SHORT TASK: Recast every line of the listing below as a Markdown table with the columns Row and Listing line, numbering the rows in order and leaving out blank lines.

SUPPLIED MATERIAL:
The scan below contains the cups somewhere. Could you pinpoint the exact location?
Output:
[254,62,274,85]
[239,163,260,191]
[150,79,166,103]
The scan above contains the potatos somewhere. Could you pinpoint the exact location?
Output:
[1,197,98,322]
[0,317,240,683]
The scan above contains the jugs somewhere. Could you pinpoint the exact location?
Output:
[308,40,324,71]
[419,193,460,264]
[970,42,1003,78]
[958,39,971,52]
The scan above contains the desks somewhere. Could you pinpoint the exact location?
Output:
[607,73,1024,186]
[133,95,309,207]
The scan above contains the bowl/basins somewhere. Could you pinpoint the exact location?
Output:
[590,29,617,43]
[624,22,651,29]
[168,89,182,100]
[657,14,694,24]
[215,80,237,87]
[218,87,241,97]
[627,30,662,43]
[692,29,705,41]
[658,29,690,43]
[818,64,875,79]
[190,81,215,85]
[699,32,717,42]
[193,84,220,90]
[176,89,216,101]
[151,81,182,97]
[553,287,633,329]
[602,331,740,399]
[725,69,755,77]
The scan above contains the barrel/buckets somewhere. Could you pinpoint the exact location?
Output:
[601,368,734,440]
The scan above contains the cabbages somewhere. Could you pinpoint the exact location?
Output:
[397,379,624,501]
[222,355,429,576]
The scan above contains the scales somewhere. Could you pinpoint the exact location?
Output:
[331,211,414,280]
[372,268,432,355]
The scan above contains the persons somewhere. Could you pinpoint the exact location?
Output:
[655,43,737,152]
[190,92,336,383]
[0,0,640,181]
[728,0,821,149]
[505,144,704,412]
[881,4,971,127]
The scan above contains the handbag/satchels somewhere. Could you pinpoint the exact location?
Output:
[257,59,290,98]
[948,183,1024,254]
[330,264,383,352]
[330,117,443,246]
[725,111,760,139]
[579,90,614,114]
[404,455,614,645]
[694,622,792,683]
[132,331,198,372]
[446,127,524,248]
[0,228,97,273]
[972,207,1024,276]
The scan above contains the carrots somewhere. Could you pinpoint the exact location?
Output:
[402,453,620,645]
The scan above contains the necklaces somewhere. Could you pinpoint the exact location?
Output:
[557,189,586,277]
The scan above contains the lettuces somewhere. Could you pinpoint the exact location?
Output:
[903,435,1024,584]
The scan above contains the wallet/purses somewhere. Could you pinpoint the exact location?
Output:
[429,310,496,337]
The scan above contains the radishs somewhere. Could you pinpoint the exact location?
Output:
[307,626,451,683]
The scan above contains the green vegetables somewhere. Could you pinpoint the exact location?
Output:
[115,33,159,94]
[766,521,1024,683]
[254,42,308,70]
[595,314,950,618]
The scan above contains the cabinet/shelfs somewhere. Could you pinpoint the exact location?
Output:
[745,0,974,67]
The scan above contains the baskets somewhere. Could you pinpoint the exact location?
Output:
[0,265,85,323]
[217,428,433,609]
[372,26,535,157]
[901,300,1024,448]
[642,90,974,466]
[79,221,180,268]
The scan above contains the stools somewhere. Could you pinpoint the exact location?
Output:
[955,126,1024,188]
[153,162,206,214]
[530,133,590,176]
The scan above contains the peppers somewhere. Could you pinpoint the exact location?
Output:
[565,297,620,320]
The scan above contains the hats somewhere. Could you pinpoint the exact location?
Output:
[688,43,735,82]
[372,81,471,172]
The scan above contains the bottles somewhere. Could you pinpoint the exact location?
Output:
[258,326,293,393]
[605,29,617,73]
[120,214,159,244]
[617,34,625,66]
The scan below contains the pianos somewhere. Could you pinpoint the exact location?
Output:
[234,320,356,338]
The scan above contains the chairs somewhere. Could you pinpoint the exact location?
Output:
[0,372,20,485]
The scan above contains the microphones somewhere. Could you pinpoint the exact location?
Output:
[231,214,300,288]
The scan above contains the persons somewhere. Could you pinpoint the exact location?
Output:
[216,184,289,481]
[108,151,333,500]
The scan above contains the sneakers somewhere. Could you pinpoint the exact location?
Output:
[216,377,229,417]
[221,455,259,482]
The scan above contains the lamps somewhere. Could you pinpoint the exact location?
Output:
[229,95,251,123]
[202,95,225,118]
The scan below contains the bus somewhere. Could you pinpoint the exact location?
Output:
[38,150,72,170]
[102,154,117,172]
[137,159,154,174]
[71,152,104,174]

TASK RESULT:
| Row | Listing line |
|---|---|
| 1 | The scan below contains the cups somewhere. Could you pinpoint the exact location? |
| 2 | Output: |
| 3 | [254,62,274,85] |
| 4 | [239,163,260,191] |
| 5 | [150,79,166,103] |
| 6 | The scan above contains the potatos somewhere. Could you pinpoint the exact location? |
| 7 | Output: |
| 8 | [1,197,98,322] |
| 9 | [0,317,240,683] |
| 10 | The scan above contains the jugs somewhere. Could you pinpoint the exact location? |
| 11 | Output: |
| 12 | [308,40,324,71] |
| 13 | [419,193,460,264] |
| 14 | [970,42,1003,78] |
| 15 | [958,39,971,52] |
| 16 | The scan above contains the desks somewhere. Could you pinpoint the exact location? |
| 17 | Output: |
| 18 | [607,73,1024,186] |
| 19 | [133,95,309,207] |
| 20 | The scan above contains the bowl/basins somewhere. Could you pinpoint the exact location? |
| 21 | Output: |
| 22 | [590,29,617,43] |
| 23 | [624,22,651,29] |
| 24 | [168,89,182,100] |
| 25 | [657,14,694,24] |
| 26 | [215,80,237,87] |
| 27 | [218,87,241,97] |
| 28 | [627,30,662,43] |
| 29 | [692,29,705,41] |
| 30 | [658,29,690,43] |
| 31 | [818,64,875,79] |
| 32 | [190,81,215,85] |
| 33 | [699,32,717,42] |
| 34 | [193,84,220,90] |
| 35 | [176,89,216,101] |
| 36 | [151,81,182,97] |
| 37 | [553,287,633,329] |
| 38 | [602,331,740,399] |
| 39 | [725,69,755,77] |
| 40 | The scan above contains the barrel/buckets somewhere. Could you pinpoint the exact location? |
| 41 | Output: |
| 42 | [601,368,734,440] |
| 43 | The scan above contains the cabbages somewhere. Could you pinpoint the exact location? |
| 44 | Output: |
| 45 | [397,379,624,501] |
| 46 | [222,355,429,576] |
| 47 | The scan above contains the scales somewhere. Could you pinpoint the exact location? |
| 48 | Output: |
| 49 | [331,211,414,280] |
| 50 | [372,268,432,355] |
| 51 | The scan above contains the persons somewhere. Could you pinpoint the exact location? |
| 52 | Output: |
| 53 | [655,43,737,152] |
| 54 | [190,92,336,383] |
| 55 | [0,0,640,181] |
| 56 | [728,0,821,149] |
| 57 | [505,144,704,412] |
| 58 | [881,4,971,127] |
| 59 | The scan above contains the handbag/satchels somewhere. Could you pinpoint the exact location? |
| 60 | Output: |
| 61 | [257,59,290,98] |
| 62 | [948,183,1024,254] |
| 63 | [330,264,383,352] |
| 64 | [330,117,443,246] |
| 65 | [725,111,760,139] |
| 66 | [579,90,614,114] |
| 67 | [404,455,614,645] |
| 68 | [694,622,792,683] |
| 69 | [132,331,198,372] |
| 70 | [446,127,524,248] |
| 71 | [0,228,97,273] |
| 72 | [972,207,1024,276] |
| 73 | The scan above contains the carrots somewhere. Could you pinpoint the exact location? |
| 74 | Output: |
| 75 | [402,453,620,645] |
| 76 | The scan above contains the necklaces somewhere. Could you pinpoint the exact location? |
| 77 | Output: |
| 78 | [557,189,586,277] |
| 79 | The scan above contains the lettuces somewhere. Could you pinpoint the exact location? |
| 80 | Output: |
| 81 | [903,435,1024,584] |
| 82 | The scan above contains the wallet/purses somewhere. Could you pinpoint the exact location? |
| 83 | Output: |
| 84 | [429,310,496,337] |
| 85 | The scan above contains the radishs somewhere. Could you pinpoint the exact location? |
| 86 | Output: |
| 87 | [307,626,451,683] |
| 88 | The scan above contains the green vegetables somewhere. Could you pinpoint the exact location? |
| 89 | Output: |
| 90 | [115,33,159,94] |
| 91 | [766,521,1024,683] |
| 92 | [254,42,308,70] |
| 93 | [595,314,950,618] |
| 94 | The scan above contains the cabinet/shelfs somewhere. Could you pinpoint the exact location? |
| 95 | Output: |
| 96 | [745,0,974,67] |
| 97 | The scan above contains the baskets somewhere. Could you pinpoint the exact location? |
| 98 | Output: |
| 99 | [0,265,85,323] |
| 100 | [217,428,433,609] |
| 101 | [372,26,535,157] |
| 102 | [901,300,1024,448] |
| 103 | [642,90,974,466] |
| 104 | [79,221,180,268] |
| 105 | The scan above contains the stools somewhere. Could you pinpoint the exact location? |
| 106 | Output: |
| 107 | [955,126,1024,188] |
| 108 | [153,162,206,214] |
| 109 | [530,133,590,176] |
| 110 | The scan above contains the peppers somewhere. Could you pinpoint the exact location? |
| 111 | Output: |
| 112 | [565,297,620,320] |
| 113 | The scan above contains the hats somewhere. Could you pinpoint the exact location? |
| 114 | Output: |
| 115 | [688,43,735,82] |
| 116 | [372,81,471,172] |
| 117 | The scan above contains the bottles somewhere. Could you pinpoint the exact location? |
| 118 | Output: |
| 119 | [258,326,293,393] |
| 120 | [605,29,617,73] |
| 121 | [120,214,159,244] |
| 122 | [617,34,625,66] |
| 123 | The scan below contains the pianos somewhere. Could you pinpoint the exact location? |
| 124 | Output: |
| 125 | [234,320,356,338] |
| 126 | The scan above contains the chairs somewhere. Could you pinpoint the exact location? |
| 127 | Output: |
| 128 | [0,372,20,485] |
| 129 | The scan above contains the microphones somewhere. Could you pinpoint the exact location? |
| 130 | Output: |
| 131 | [231,214,300,288] |
| 132 | The scan above contains the persons somewhere. Could you pinpoint the exact location? |
| 133 | Output: |
| 134 | [216,184,289,481] |
| 135 | [108,151,333,500] |
| 136 | The scan above contains the sneakers somewhere. Could you pinpoint the exact location? |
| 137 | Output: |
| 138 | [216,377,229,417] |
| 139 | [221,455,259,482] |
| 140 | The scan above contains the lamps somewhere. Could you pinpoint the exact location? |
| 141 | Output: |
| 142 | [229,95,251,123] |
| 143 | [202,95,225,118] |
| 144 | The scan below contains the bus somewhere. Could you pinpoint the exact location? |
| 145 | Output: |
| 146 | [38,150,72,170] |
| 147 | [102,154,117,172] |
| 148 | [137,159,154,174] |
| 149 | [71,152,104,174] |